- Exercise inputs:
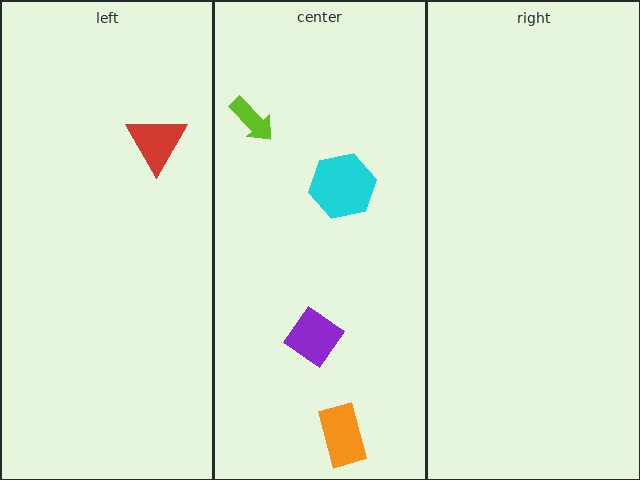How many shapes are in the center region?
4.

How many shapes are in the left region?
1.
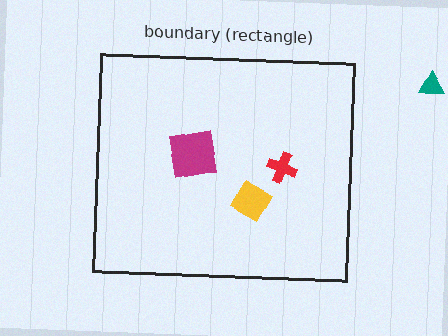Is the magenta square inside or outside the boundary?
Inside.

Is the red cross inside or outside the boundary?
Inside.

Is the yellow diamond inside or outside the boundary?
Inside.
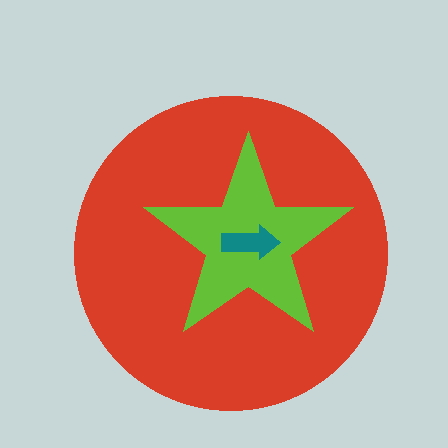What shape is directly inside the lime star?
The teal arrow.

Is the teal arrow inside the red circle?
Yes.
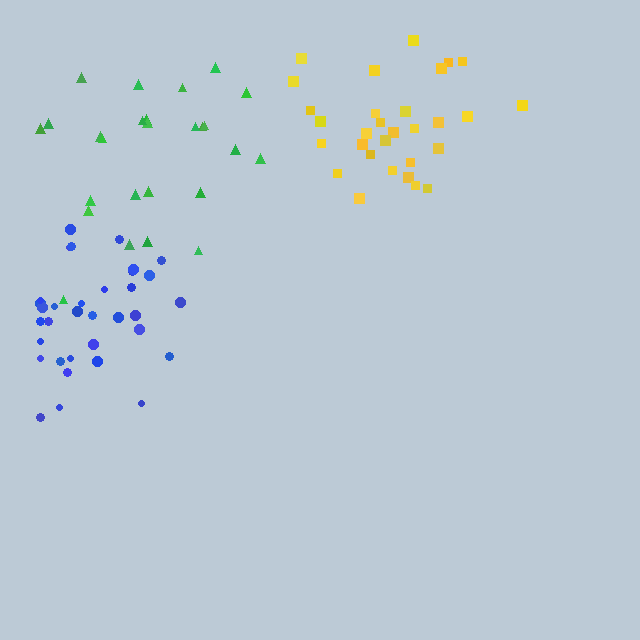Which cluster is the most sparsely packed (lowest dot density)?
Green.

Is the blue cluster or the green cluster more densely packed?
Blue.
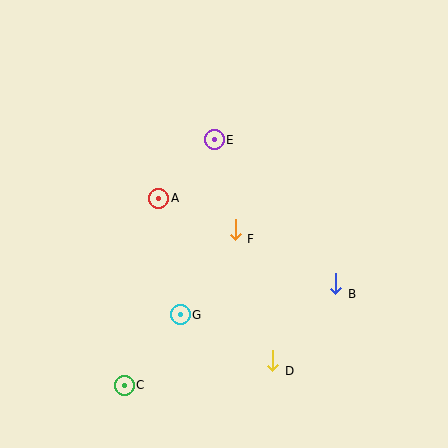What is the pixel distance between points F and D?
The distance between F and D is 137 pixels.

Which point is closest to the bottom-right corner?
Point B is closest to the bottom-right corner.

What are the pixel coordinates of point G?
Point G is at (180, 315).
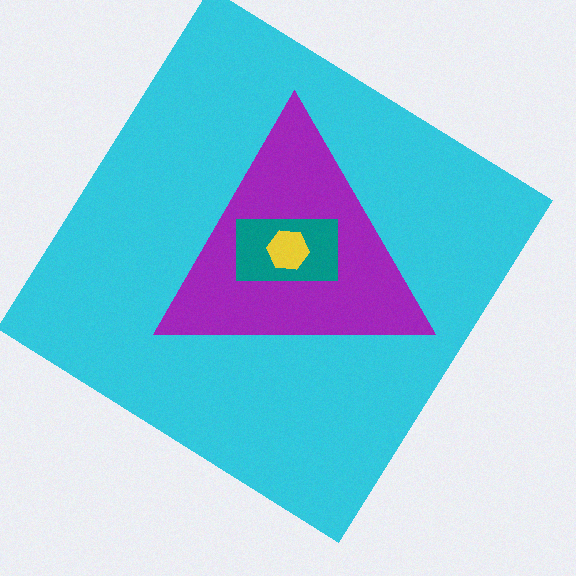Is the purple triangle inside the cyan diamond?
Yes.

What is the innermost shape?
The yellow hexagon.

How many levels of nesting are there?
4.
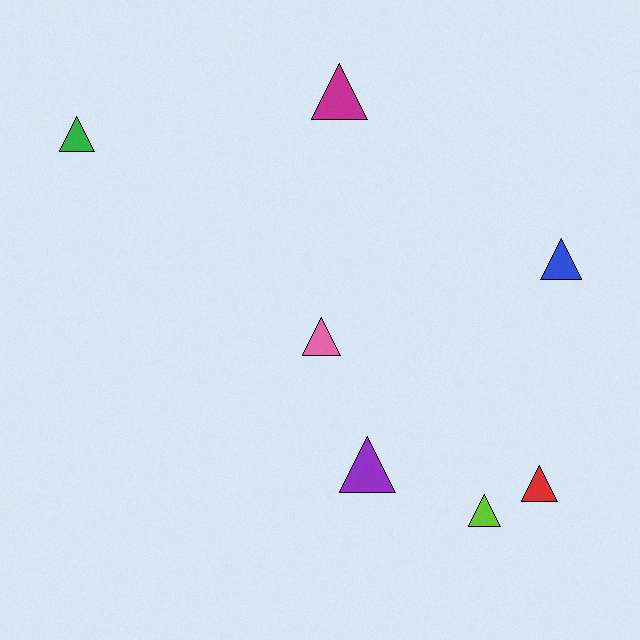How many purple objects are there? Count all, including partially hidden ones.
There is 1 purple object.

- What you will do: Each entry above is to be written out again unchanged, apart from the pictures, which are left out.

- Task result:
How many shapes are in the center region?
4.

How many shapes are in the left region?
1.
Is the magenta square inside or outside the boundary?
Inside.

Is the red cross inside or outside the boundary?
Inside.

Is the yellow diamond inside or outside the boundary?
Inside.
What shape is directly inside the lime star?
The teal arrow.

Is the teal arrow inside the red circle?
Yes.
Which cluster is the most sparsely packed (lowest dot density)?
Green.

Is the blue cluster or the green cluster more densely packed?
Blue.
What is the pixel distance between points F and D?
The distance between F and D is 137 pixels.

Which point is closest to the bottom-right corner?
Point B is closest to the bottom-right corner.

What are the pixel coordinates of point G?
Point G is at (180, 315).
Is the purple triangle inside the cyan diamond?
Yes.

What is the innermost shape?
The yellow hexagon.

How many levels of nesting are there?
4.
How many purple objects are there? Count all, including partially hidden ones.
There is 1 purple object.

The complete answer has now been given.